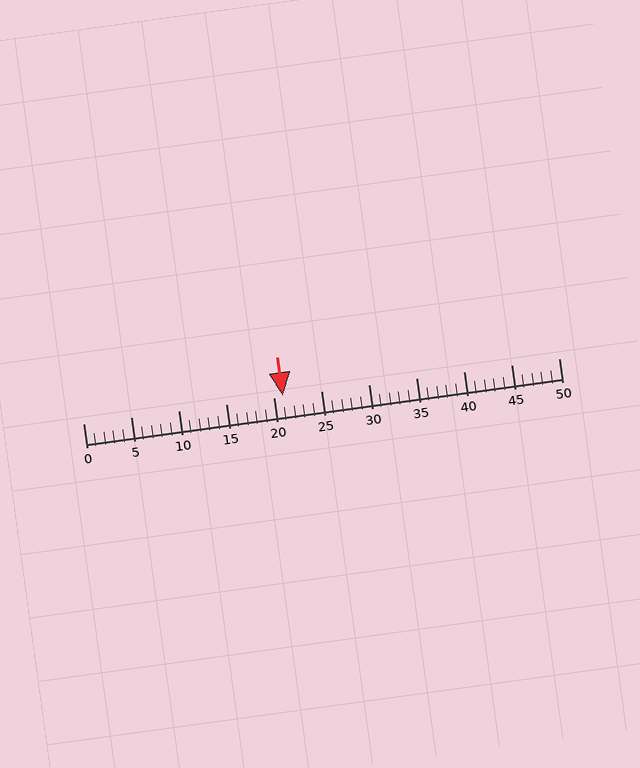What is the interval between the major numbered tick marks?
The major tick marks are spaced 5 units apart.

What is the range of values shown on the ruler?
The ruler shows values from 0 to 50.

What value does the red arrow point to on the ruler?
The red arrow points to approximately 21.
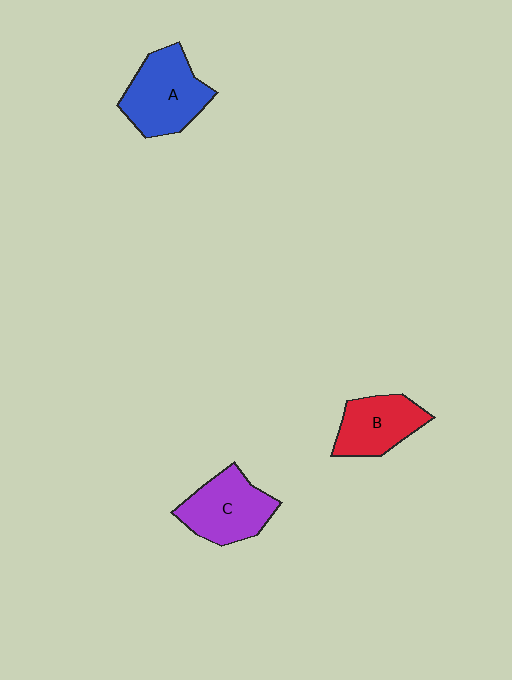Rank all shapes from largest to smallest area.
From largest to smallest: A (blue), C (purple), B (red).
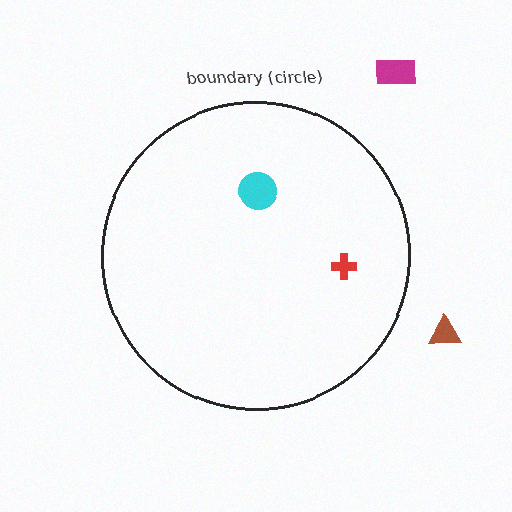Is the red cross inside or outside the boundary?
Inside.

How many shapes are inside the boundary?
2 inside, 2 outside.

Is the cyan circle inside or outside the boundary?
Inside.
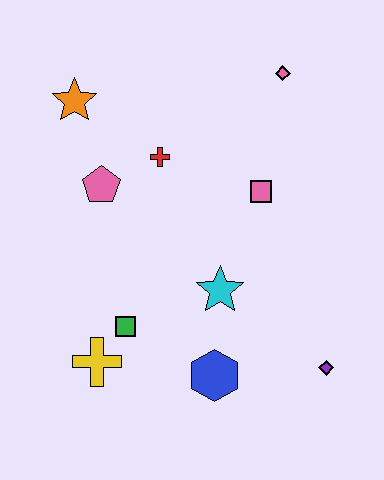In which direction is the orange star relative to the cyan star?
The orange star is above the cyan star.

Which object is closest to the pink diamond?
The pink square is closest to the pink diamond.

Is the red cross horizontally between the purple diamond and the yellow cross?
Yes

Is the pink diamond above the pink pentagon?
Yes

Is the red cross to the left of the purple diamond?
Yes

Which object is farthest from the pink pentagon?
The purple diamond is farthest from the pink pentagon.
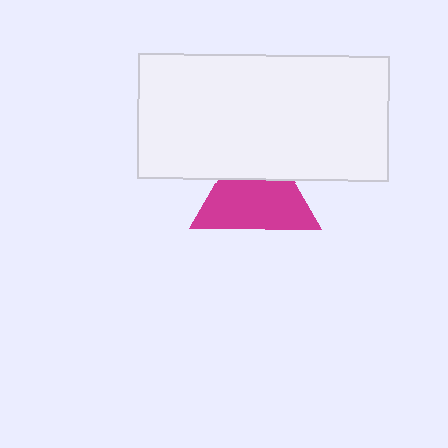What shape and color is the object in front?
The object in front is a white rectangle.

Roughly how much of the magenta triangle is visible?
Most of it is visible (roughly 68%).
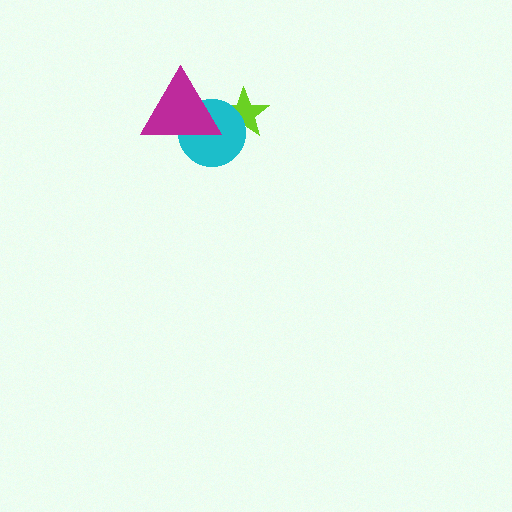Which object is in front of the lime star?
The cyan circle is in front of the lime star.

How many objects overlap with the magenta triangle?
1 object overlaps with the magenta triangle.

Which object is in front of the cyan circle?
The magenta triangle is in front of the cyan circle.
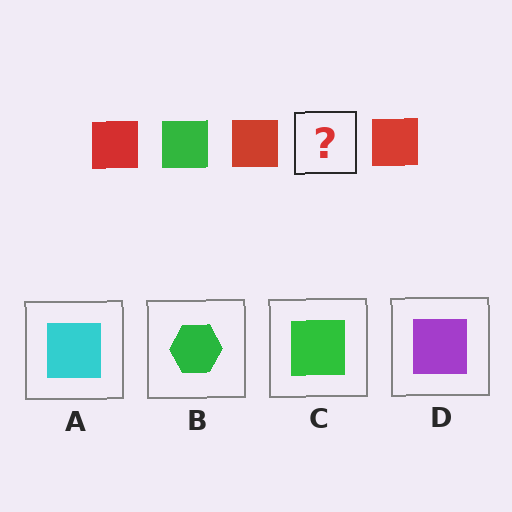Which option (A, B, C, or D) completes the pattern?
C.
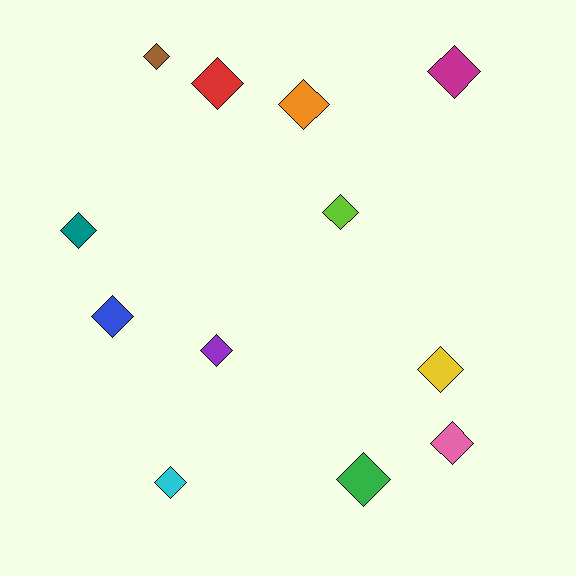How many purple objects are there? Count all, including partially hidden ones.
There is 1 purple object.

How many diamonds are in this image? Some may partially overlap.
There are 12 diamonds.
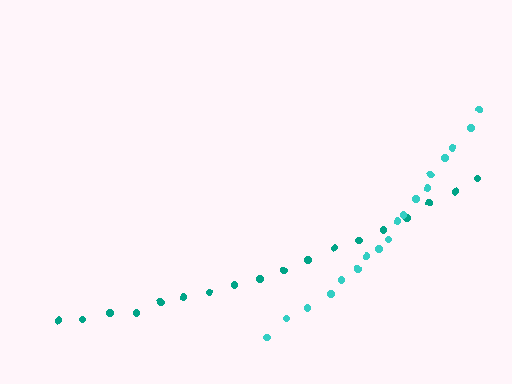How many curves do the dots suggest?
There are 2 distinct paths.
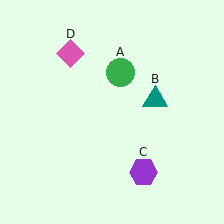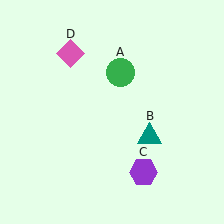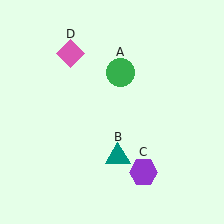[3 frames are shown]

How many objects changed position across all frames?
1 object changed position: teal triangle (object B).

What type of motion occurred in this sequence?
The teal triangle (object B) rotated clockwise around the center of the scene.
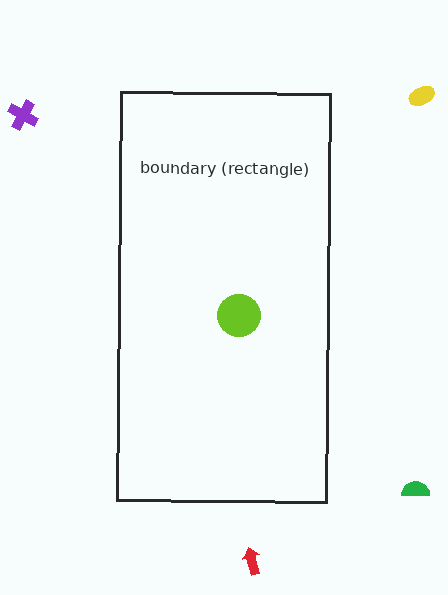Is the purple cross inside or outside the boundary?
Outside.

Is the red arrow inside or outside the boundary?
Outside.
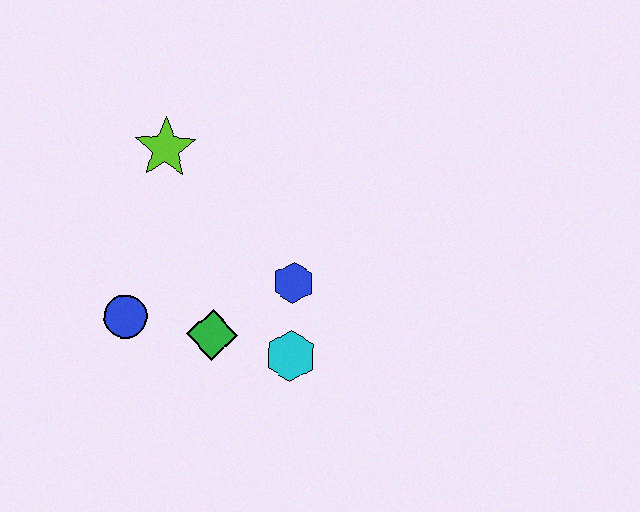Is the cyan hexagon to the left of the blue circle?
No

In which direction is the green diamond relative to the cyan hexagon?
The green diamond is to the left of the cyan hexagon.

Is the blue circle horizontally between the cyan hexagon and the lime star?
No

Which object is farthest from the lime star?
The cyan hexagon is farthest from the lime star.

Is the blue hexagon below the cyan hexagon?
No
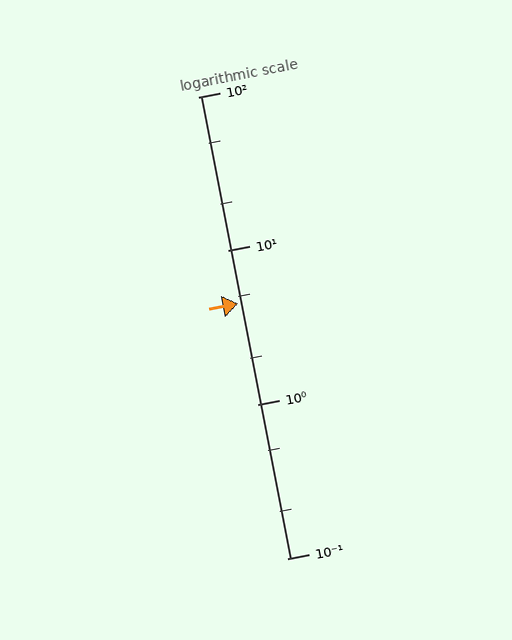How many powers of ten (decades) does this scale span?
The scale spans 3 decades, from 0.1 to 100.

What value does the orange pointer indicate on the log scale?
The pointer indicates approximately 4.5.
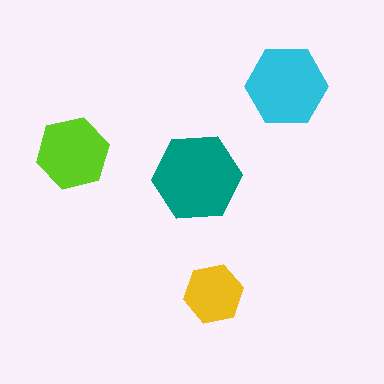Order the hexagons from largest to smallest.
the teal one, the cyan one, the lime one, the yellow one.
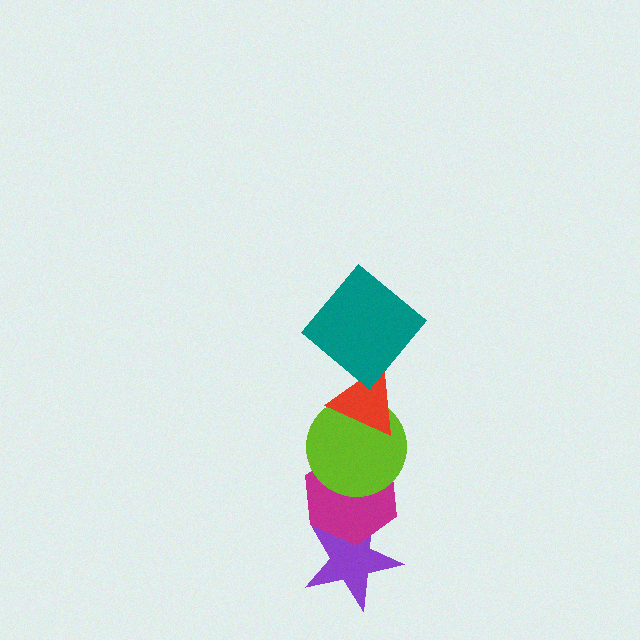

+++

## What you will do
Extract precisely the lines beginning at the line containing "Is the red arrow" and ending at the last line of the entries above, exactly as written and with no pictures.

## Solved problem
Is the red arrow inside or outside the boundary?
Outside.
Is the cyan hexagon to the left of the blue circle?
No

In which direction is the green diamond relative to the cyan hexagon?
The green diamond is to the left of the cyan hexagon.

Is the blue circle horizontally between the cyan hexagon and the lime star?
No

Which object is farthest from the lime star?
The cyan hexagon is farthest from the lime star.

Is the blue hexagon below the cyan hexagon?
No
How many powers of ten (decades) does this scale span?
The scale spans 3 decades, from 0.1 to 100.

What value does the orange pointer indicate on the log scale?
The pointer indicates approximately 4.5.
Order the hexagons from largest to smallest.
the teal one, the cyan one, the lime one, the yellow one.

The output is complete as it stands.